------ DATASET ROWS

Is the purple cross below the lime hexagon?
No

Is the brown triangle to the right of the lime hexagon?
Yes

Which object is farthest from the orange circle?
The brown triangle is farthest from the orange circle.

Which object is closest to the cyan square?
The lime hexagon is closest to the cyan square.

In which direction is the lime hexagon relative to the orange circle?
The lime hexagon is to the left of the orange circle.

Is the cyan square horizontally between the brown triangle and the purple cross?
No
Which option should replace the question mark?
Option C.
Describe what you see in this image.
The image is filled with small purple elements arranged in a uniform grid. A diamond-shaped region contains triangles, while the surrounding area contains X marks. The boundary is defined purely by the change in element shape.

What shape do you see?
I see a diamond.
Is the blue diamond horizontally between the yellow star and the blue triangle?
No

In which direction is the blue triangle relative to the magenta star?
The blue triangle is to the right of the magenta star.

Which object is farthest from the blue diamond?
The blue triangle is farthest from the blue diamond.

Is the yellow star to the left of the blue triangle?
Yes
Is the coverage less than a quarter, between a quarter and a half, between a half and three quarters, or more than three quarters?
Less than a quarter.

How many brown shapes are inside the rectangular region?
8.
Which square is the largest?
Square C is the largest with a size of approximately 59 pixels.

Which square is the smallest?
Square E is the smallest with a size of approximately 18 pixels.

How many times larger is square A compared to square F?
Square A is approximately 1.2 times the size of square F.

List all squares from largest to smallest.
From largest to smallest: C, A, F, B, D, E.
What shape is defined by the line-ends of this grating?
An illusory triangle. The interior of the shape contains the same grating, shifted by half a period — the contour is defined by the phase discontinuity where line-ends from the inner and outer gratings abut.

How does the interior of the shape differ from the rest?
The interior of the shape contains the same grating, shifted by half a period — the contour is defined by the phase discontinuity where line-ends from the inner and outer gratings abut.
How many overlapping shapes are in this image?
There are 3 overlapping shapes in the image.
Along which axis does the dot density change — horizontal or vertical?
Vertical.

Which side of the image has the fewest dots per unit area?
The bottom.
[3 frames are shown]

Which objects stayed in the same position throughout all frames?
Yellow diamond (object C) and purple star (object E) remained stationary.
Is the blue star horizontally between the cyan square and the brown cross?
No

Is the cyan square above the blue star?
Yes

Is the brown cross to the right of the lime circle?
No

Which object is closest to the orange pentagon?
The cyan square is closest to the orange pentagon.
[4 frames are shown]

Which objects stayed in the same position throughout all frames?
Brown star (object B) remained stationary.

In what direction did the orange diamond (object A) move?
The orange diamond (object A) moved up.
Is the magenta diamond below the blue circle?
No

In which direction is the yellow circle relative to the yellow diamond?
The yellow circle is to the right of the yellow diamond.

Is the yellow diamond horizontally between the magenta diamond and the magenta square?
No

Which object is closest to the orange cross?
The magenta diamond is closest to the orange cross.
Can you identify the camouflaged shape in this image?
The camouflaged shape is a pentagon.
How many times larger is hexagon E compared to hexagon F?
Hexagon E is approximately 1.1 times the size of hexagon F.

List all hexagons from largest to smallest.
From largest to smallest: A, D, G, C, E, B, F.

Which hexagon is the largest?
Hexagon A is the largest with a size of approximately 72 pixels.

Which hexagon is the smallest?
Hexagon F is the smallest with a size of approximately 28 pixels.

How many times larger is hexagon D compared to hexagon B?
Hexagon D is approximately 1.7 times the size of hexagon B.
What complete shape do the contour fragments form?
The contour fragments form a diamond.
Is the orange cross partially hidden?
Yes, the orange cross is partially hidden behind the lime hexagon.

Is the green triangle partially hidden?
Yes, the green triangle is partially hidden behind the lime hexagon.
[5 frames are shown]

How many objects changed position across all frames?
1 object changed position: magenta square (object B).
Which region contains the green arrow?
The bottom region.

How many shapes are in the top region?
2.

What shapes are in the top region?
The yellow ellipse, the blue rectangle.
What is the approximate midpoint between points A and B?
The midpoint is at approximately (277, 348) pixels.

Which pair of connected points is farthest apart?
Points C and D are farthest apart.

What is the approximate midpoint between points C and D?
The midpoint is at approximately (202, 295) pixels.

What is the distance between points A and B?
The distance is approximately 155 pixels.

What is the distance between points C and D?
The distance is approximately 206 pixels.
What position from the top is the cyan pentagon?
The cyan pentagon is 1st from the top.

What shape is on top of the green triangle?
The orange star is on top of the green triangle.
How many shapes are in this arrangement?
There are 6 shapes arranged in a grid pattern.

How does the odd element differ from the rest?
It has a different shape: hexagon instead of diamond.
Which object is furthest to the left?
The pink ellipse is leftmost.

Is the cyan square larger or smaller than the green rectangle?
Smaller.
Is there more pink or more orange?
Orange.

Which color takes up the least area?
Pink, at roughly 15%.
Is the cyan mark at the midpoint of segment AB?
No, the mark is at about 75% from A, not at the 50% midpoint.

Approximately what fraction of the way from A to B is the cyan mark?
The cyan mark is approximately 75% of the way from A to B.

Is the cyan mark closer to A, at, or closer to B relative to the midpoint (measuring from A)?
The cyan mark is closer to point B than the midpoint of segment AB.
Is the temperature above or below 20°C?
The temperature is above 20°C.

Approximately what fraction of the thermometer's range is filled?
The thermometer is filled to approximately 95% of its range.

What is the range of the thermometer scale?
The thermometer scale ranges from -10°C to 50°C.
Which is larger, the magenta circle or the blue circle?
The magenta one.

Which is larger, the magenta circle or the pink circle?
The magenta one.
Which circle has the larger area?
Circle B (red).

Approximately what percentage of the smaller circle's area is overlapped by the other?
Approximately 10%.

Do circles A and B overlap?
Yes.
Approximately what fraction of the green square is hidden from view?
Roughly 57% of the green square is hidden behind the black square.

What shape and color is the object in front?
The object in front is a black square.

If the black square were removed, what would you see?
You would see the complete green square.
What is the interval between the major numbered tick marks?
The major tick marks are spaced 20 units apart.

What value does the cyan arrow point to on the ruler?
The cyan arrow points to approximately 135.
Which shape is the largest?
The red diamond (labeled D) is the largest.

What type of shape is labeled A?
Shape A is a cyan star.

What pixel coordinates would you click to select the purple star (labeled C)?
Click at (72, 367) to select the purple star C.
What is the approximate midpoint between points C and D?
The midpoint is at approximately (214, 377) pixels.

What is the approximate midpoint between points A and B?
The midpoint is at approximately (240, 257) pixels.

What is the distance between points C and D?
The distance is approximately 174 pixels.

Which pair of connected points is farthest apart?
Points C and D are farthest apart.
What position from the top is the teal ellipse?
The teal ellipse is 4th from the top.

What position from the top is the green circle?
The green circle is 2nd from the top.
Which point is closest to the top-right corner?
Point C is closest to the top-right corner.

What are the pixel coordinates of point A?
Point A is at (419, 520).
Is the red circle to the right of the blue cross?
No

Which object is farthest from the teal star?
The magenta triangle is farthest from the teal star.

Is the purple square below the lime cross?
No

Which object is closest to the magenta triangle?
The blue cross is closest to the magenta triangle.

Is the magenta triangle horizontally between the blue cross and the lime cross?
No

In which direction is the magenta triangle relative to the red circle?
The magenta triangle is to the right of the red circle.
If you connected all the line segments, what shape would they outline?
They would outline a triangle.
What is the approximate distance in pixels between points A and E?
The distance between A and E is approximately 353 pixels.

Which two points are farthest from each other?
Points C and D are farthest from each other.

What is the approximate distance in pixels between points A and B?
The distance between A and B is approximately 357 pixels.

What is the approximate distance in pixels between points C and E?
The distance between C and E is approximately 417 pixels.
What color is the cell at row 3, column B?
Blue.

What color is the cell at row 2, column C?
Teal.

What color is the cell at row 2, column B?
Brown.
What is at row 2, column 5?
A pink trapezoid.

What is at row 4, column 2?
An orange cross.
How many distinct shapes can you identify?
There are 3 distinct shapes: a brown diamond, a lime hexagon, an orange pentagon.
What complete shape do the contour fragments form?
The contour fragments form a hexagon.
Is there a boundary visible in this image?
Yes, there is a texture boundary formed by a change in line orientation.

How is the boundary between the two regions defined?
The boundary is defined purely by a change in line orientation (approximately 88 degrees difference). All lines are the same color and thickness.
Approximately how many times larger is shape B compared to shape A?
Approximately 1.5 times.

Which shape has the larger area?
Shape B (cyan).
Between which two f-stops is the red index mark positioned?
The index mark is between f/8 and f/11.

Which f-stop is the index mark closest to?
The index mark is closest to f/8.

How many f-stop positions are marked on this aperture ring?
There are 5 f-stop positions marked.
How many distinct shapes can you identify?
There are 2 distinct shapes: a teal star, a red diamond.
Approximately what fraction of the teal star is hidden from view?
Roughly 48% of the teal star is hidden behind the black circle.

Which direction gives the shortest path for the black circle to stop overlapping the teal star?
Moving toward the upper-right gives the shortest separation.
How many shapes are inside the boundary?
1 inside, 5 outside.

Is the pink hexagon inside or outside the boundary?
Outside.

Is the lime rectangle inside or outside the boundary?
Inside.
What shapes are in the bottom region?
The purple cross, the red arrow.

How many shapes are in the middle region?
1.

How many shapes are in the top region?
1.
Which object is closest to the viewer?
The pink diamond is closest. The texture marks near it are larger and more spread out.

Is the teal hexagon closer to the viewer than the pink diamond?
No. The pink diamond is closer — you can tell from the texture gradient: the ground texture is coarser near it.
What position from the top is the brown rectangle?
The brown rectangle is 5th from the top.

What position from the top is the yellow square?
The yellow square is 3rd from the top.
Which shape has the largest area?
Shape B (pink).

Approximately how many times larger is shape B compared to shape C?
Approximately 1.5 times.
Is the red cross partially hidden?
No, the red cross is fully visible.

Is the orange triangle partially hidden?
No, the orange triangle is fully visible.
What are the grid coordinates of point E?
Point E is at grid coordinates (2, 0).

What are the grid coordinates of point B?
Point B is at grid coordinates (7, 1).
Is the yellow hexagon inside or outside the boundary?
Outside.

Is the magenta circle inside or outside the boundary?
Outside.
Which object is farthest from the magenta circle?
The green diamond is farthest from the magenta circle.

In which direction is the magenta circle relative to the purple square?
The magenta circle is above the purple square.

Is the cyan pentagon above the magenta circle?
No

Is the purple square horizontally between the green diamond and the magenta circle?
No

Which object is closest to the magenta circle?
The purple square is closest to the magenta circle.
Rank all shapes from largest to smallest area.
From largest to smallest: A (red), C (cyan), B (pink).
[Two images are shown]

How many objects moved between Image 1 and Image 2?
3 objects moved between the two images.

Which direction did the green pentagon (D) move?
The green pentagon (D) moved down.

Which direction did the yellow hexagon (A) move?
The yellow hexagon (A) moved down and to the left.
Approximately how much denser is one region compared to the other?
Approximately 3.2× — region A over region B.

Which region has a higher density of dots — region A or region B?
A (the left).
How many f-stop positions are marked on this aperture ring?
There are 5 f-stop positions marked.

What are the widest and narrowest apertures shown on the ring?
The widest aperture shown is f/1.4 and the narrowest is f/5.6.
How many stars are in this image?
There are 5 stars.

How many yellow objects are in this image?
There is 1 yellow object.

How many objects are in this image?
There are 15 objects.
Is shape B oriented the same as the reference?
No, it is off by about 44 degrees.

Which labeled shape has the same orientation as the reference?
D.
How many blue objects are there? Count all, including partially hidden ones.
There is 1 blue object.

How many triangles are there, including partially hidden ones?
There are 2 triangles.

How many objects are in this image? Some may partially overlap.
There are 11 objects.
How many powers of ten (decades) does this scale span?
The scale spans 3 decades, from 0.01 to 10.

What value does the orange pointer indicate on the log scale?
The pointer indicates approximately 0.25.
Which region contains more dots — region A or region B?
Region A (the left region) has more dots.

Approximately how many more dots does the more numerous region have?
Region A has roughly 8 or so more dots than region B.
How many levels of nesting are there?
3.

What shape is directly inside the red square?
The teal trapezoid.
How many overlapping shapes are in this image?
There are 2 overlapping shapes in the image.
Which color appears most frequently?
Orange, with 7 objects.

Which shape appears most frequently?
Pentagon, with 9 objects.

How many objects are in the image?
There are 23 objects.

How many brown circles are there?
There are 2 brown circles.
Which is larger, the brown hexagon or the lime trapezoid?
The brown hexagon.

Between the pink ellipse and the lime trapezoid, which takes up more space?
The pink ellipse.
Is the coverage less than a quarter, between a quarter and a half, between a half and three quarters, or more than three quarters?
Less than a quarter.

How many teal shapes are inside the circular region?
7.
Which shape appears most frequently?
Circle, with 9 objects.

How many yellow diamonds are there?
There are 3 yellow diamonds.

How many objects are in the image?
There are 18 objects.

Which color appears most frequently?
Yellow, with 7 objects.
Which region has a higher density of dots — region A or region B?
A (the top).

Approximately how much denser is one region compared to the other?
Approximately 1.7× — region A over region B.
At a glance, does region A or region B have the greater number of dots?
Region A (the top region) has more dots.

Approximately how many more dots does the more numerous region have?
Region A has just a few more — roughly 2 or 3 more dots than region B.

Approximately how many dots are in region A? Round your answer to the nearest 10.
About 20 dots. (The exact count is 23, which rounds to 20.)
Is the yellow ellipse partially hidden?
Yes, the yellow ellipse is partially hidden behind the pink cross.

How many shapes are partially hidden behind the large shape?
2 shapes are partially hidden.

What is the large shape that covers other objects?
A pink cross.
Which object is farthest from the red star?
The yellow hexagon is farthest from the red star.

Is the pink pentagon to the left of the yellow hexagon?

------------

SET EXERCISE:
Please quote exactly the lines from the one containing "At a glance, does" through the last line of the records above, both included, and nothing else.

SOLUTION:
At a glance, does region A or region B have the greater number of dots?
Region A (the top region) has more dots.

Approximately how many more dots does the more numerous region have?
Region A has just a few more — roughly 2 or 3 more dots than region B.

Approximately how many dots are in region A? Round your answer to the nearest 10.
About 20 dots. (The exact count is 23, which rounds to 20.)
Is the yellow ellipse partially hidden?
Yes, the yellow ellipse is partially hidden behind the pink cross.

How many shapes are partially hidden behind the large shape?
2 shapes are partially hidden.

What is the large shape that covers other objects?
A pink cross.
Which object is farthest from the red star?
The yellow hexagon is farthest from the red star.

Is the pink pentagon to the left of the yellow hexagon?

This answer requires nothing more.